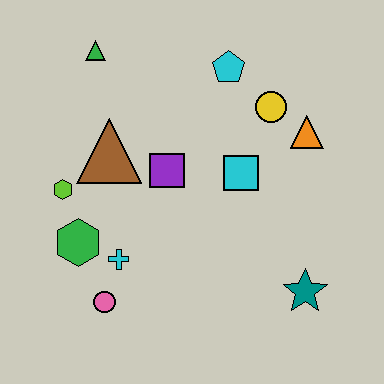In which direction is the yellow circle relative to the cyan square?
The yellow circle is above the cyan square.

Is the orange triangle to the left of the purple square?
No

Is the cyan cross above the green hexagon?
No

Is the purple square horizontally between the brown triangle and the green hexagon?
No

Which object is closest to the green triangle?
The brown triangle is closest to the green triangle.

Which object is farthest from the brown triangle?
The teal star is farthest from the brown triangle.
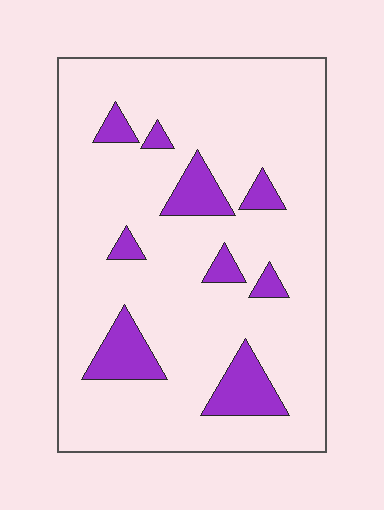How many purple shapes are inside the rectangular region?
9.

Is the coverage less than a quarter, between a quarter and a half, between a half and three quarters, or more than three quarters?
Less than a quarter.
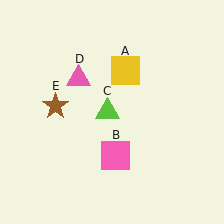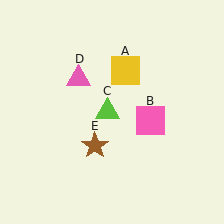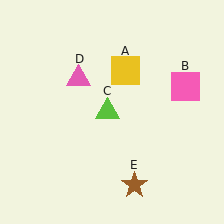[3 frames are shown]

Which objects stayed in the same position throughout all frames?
Yellow square (object A) and lime triangle (object C) and pink triangle (object D) remained stationary.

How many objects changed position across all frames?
2 objects changed position: pink square (object B), brown star (object E).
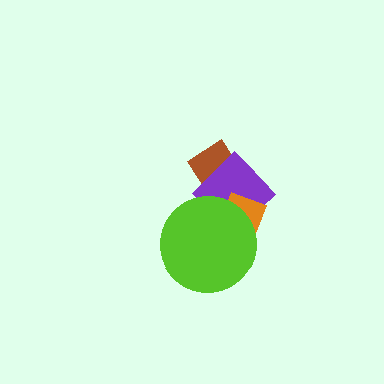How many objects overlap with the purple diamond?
3 objects overlap with the purple diamond.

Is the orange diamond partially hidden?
Yes, it is partially covered by another shape.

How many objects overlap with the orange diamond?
2 objects overlap with the orange diamond.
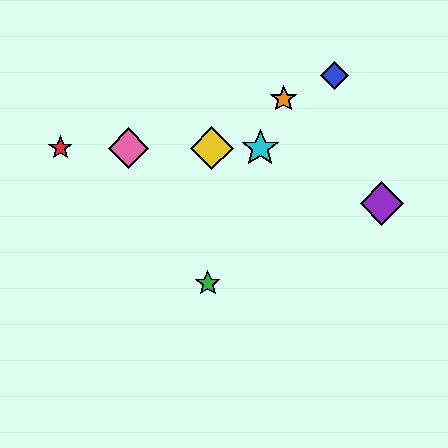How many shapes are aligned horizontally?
4 shapes (the red star, the yellow diamond, the cyan star, the pink diamond) are aligned horizontally.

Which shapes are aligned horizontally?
The red star, the yellow diamond, the cyan star, the pink diamond are aligned horizontally.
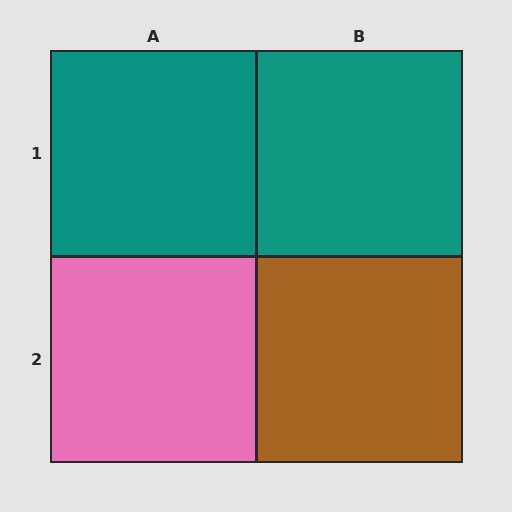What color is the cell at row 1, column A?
Teal.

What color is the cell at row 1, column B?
Teal.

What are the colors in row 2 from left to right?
Pink, brown.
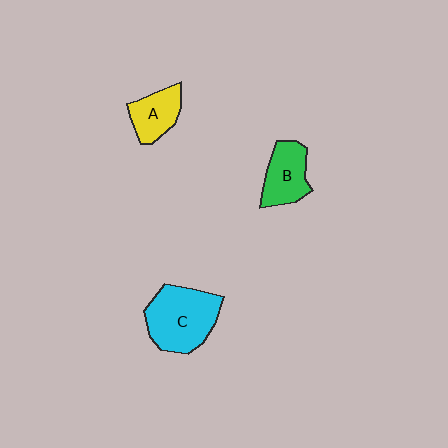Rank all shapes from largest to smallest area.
From largest to smallest: C (cyan), B (green), A (yellow).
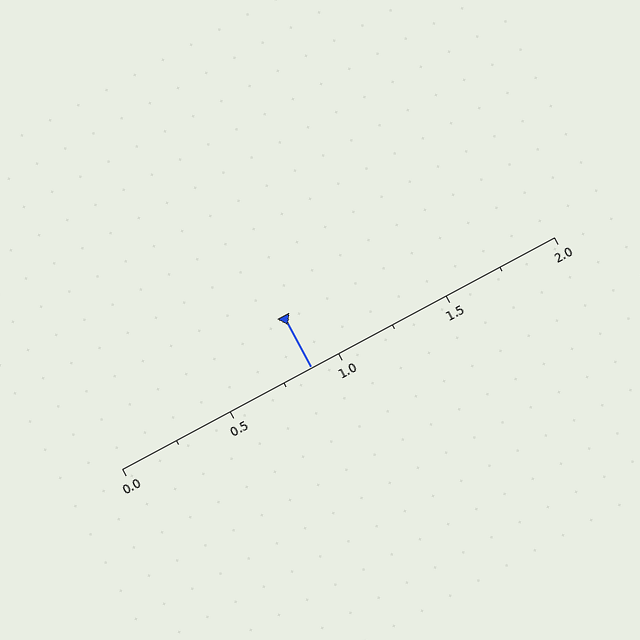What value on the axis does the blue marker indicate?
The marker indicates approximately 0.88.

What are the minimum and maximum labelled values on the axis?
The axis runs from 0.0 to 2.0.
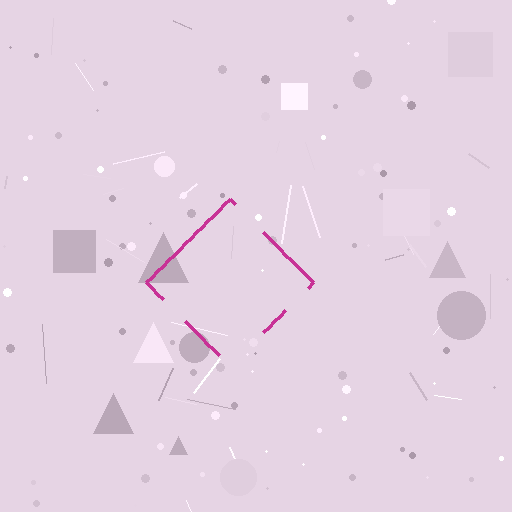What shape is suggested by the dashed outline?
The dashed outline suggests a diamond.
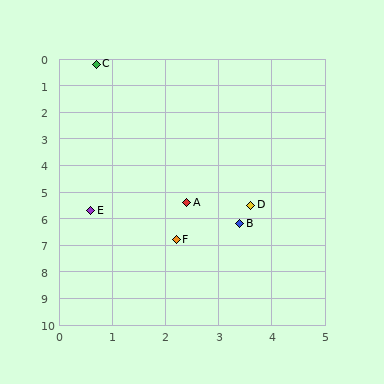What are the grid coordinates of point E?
Point E is at approximately (0.6, 5.7).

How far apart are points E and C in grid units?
Points E and C are about 5.5 grid units apart.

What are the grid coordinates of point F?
Point F is at approximately (2.2, 6.8).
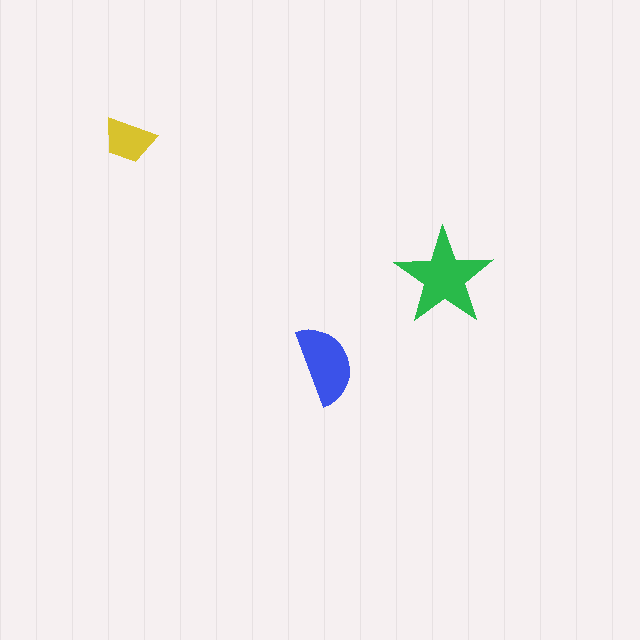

******************************

§ What this task involves
Every record above must be given again exactly; drop the pictures.

§ Finished task
In which direction is the yellow circle relative to the cyan square?
The yellow circle is above the cyan square.

Is the orange triangle to the left of the purple square?
No

Is the cyan cross above the green hexagon?
No

Is the purple square horizontally between the brown triangle and the green hexagon?
No

Which object is closest to the green triangle?
The brown triangle is closest to the green triangle.

Which object is farthest from the brown triangle?
The teal star is farthest from the brown triangle.
How many purple shapes are inside the rectangular region?
9.

Is the coverage less than a quarter, between a quarter and a half, between a half and three quarters, or more than three quarters?
Less than a quarter.
[3 frames are shown]

Which objects stayed in the same position throughout all frames?
Yellow square (object A) and lime triangle (object C) and pink triangle (object D) remained stationary.

How many objects changed position across all frames?
2 objects changed position: pink square (object B), brown star (object E).
How many objects overlap with the purple diamond?
3 objects overlap with the purple diamond.

Is the orange diamond partially hidden?
Yes, it is partially covered by another shape.

How many objects overlap with the orange diamond?
2 objects overlap with the orange diamond.
How many shapes are aligned horizontally?
4 shapes (the red star, the yellow diamond, the cyan star, the pink diamond) are aligned horizontally.

Which shapes are aligned horizontally?
The red star, the yellow diamond, the cyan star, the pink diamond are aligned horizontally.
What color is the cell at row 1, column A?
Teal.

What color is the cell at row 1, column B?
Teal.

What are the colors in row 2 from left to right?
Pink, brown.
Rank all shapes from largest to smallest area.
From largest to smallest: C (cyan), B (green), A (yellow).
What value on the axis does the blue marker indicate?
The marker indicates approximately 0.88.

What are the minimum and maximum labelled values on the axis?
The axis runs from 0.0 to 2.0.
What shape is suggested by the dashed outline?
The dashed outline suggests a diamond.
What are the grid coordinates of point E?
Point E is at approximately (0.6, 5.7).

How far apart are points E and C in grid units?
Points E and C are about 5.5 grid units apart.

What are the grid coordinates of point F?
Point F is at approximately (2.2, 6.8).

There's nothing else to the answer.